The task
Copy only the lines between the one containing "Based on the" and the end of the records, both included, leaving out pictures.

Entries supplied
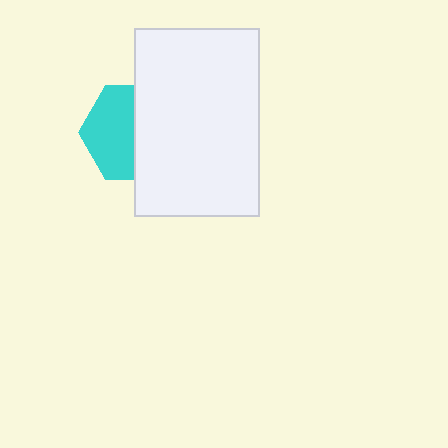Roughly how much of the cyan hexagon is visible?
About half of it is visible (roughly 51%).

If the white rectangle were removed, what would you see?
You would see the complete cyan hexagon.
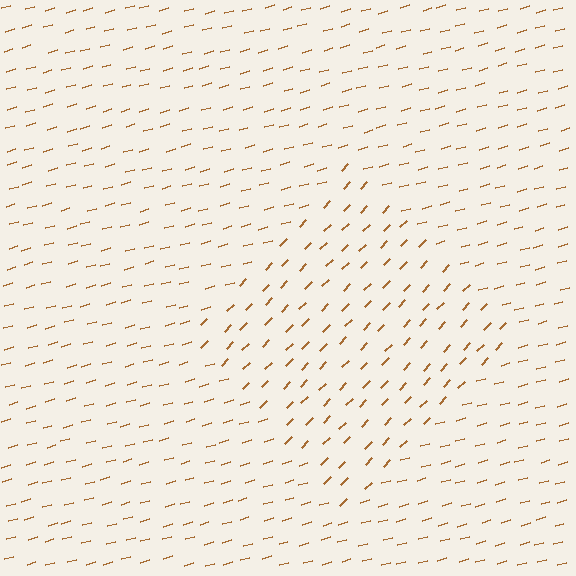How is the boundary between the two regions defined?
The boundary is defined purely by a change in line orientation (approximately 30 degrees difference). All lines are the same color and thickness.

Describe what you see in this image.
The image is filled with small brown line segments. A diamond region in the image has lines oriented differently from the surrounding lines, creating a visible texture boundary.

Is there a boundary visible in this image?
Yes, there is a texture boundary formed by a change in line orientation.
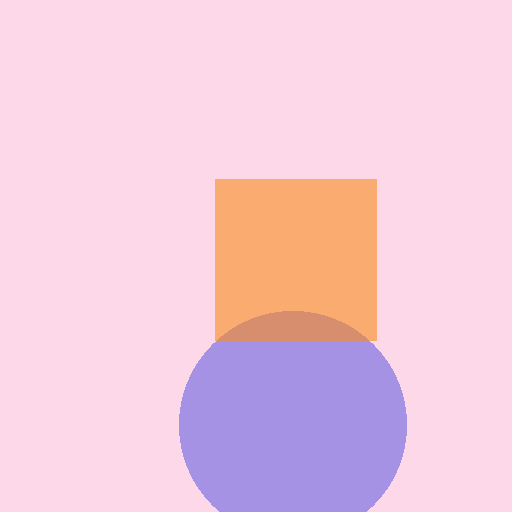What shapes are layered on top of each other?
The layered shapes are: a blue circle, an orange square.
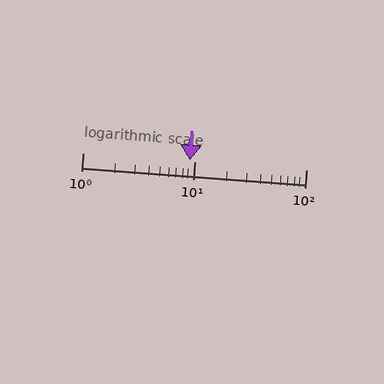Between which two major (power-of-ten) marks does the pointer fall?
The pointer is between 1 and 10.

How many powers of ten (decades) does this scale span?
The scale spans 2 decades, from 1 to 100.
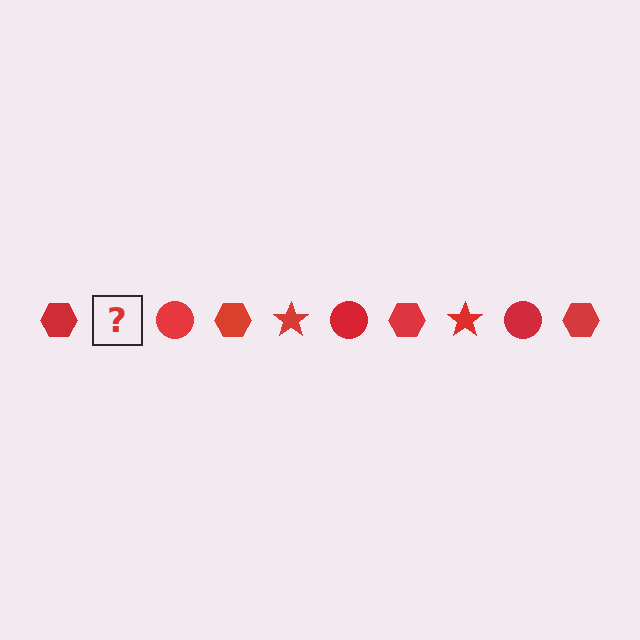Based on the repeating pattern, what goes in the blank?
The blank should be a red star.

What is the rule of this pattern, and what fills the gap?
The rule is that the pattern cycles through hexagon, star, circle shapes in red. The gap should be filled with a red star.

Answer to the exercise
Based on the repeating pattern, what goes in the blank?
The blank should be a red star.

What is the rule of this pattern, and what fills the gap?
The rule is that the pattern cycles through hexagon, star, circle shapes in red. The gap should be filled with a red star.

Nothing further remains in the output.